§ Directive
Copy out, unchanged, the entries below from the "In which direction" line to the final line. Omit pictures.

[Items on figure properties]
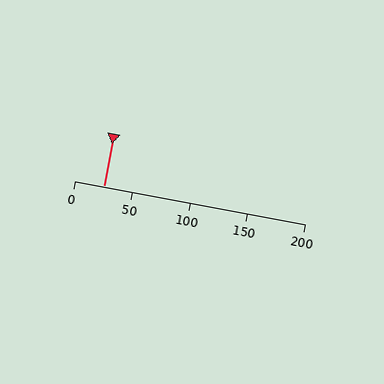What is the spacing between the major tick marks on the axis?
The major ticks are spaced 50 apart.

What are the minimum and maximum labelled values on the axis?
The axis runs from 0 to 200.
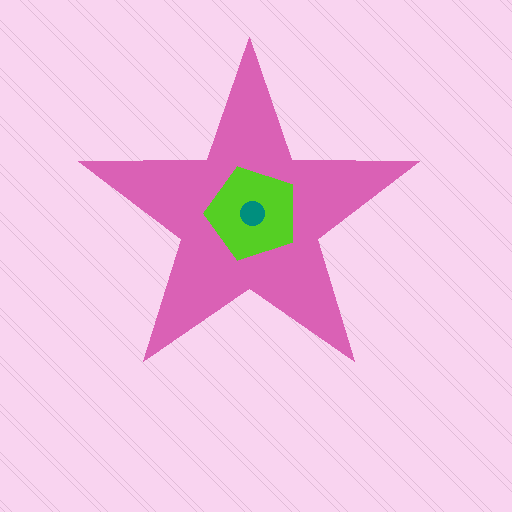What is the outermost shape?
The pink star.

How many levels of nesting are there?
3.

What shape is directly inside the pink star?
The lime pentagon.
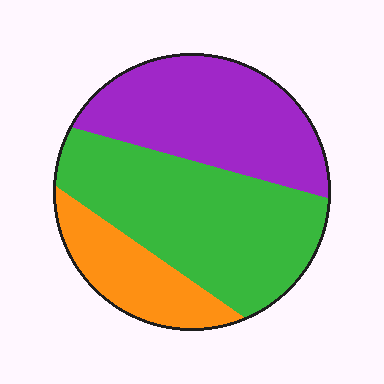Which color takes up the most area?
Green, at roughly 45%.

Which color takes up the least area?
Orange, at roughly 20%.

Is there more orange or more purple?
Purple.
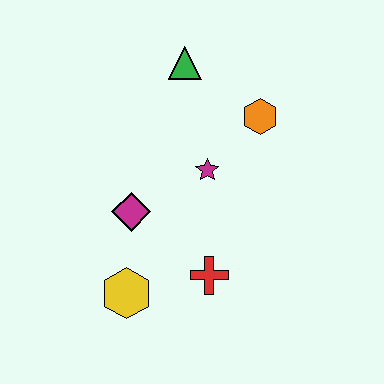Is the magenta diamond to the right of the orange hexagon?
No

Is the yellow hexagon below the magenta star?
Yes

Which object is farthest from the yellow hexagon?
The green triangle is farthest from the yellow hexagon.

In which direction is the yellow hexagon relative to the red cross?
The yellow hexagon is to the left of the red cross.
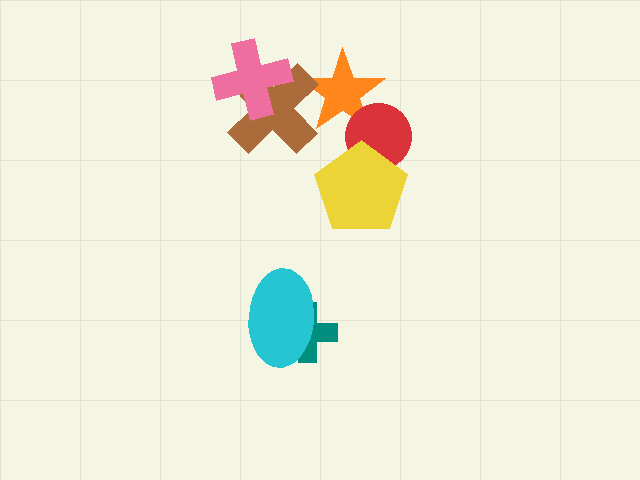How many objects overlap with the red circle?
2 objects overlap with the red circle.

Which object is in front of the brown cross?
The pink cross is in front of the brown cross.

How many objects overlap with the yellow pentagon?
1 object overlaps with the yellow pentagon.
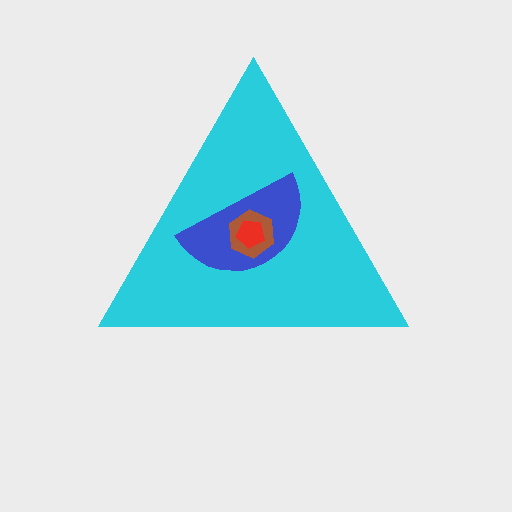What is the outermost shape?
The cyan triangle.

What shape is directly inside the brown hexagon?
The red pentagon.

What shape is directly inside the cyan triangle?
The blue semicircle.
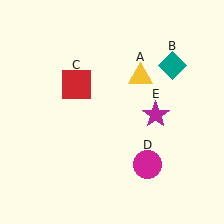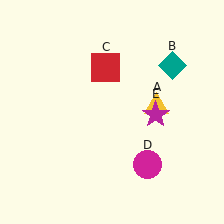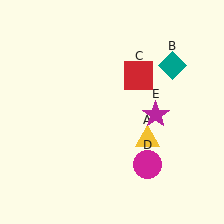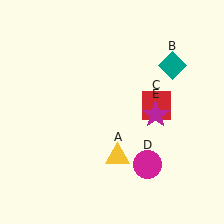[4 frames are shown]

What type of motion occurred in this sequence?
The yellow triangle (object A), red square (object C) rotated clockwise around the center of the scene.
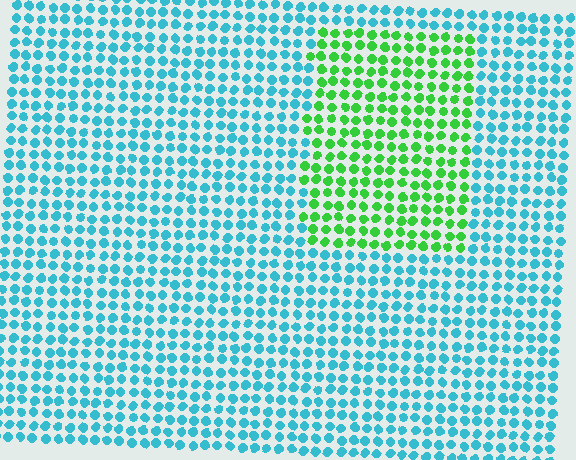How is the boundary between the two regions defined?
The boundary is defined purely by a slight shift in hue (about 65 degrees). Spacing, size, and orientation are identical on both sides.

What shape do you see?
I see a rectangle.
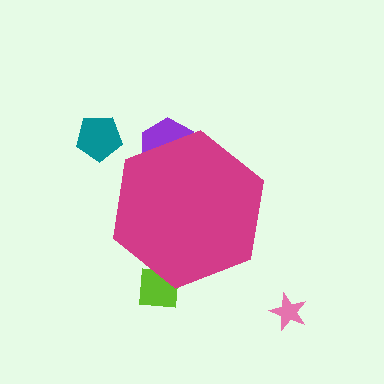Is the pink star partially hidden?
No, the pink star is fully visible.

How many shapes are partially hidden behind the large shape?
2 shapes are partially hidden.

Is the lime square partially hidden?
Yes, the lime square is partially hidden behind the magenta hexagon.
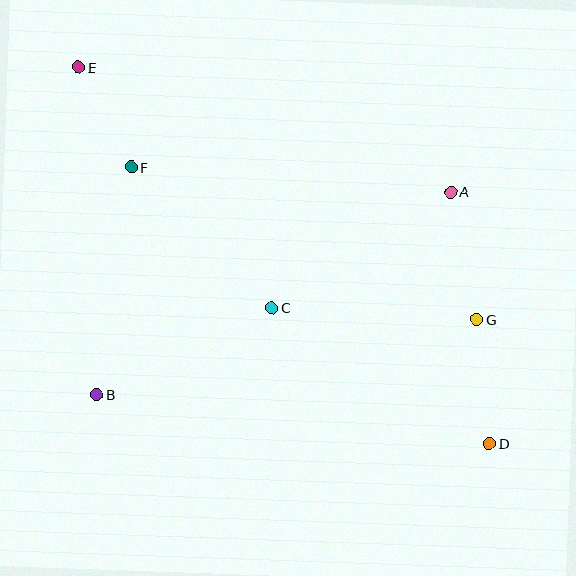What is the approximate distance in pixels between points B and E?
The distance between B and E is approximately 328 pixels.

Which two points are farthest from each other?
Points D and E are farthest from each other.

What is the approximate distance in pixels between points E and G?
The distance between E and G is approximately 471 pixels.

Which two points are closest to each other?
Points E and F are closest to each other.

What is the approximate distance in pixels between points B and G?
The distance between B and G is approximately 387 pixels.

§ Exercise result
In which direction is the yellow hexagon relative to the red cross?
The yellow hexagon is to the left of the red cross.
How many objects overlap with the red circle?
2 objects overlap with the red circle.

Which object is in front of the brown cross?
The pink cross is in front of the brown cross.

How many objects overlap with the yellow pentagon?
1 object overlaps with the yellow pentagon.
What is the outermost shape?
The cyan triangle.

What shape is directly inside the brown hexagon?
The red pentagon.

What shape is directly inside the cyan triangle?
The blue semicircle.
[4 frames are shown]

What type of motion occurred in this sequence?
The yellow triangle (object A), red square (object C) rotated clockwise around the center of the scene.
How is the boundary between the two regions defined?
The boundary is defined purely by a slight shift in hue (about 65 degrees). Spacing, size, and orientation are identical on both sides.

What shape do you see?
I see a rectangle.
Is the pink star partially hidden?
No, the pink star is fully visible.

How many shapes are partially hidden behind the large shape?
2 shapes are partially hidden.

Is the lime square partially hidden?
Yes, the lime square is partially hidden behind the magenta hexagon.
What is the approximate distance in pixels between points B and E?
The distance between B and E is approximately 328 pixels.

Which two points are farthest from each other?
Points D and E are farthest from each other.

What is the approximate distance in pixels between points E and G?
The distance between E and G is approximately 471 pixels.

Which two points are closest to each other?
Points E and F are closest to each other.

What is the approximate distance in pixels between points B and G?
The distance between B and G is approximately 387 pixels.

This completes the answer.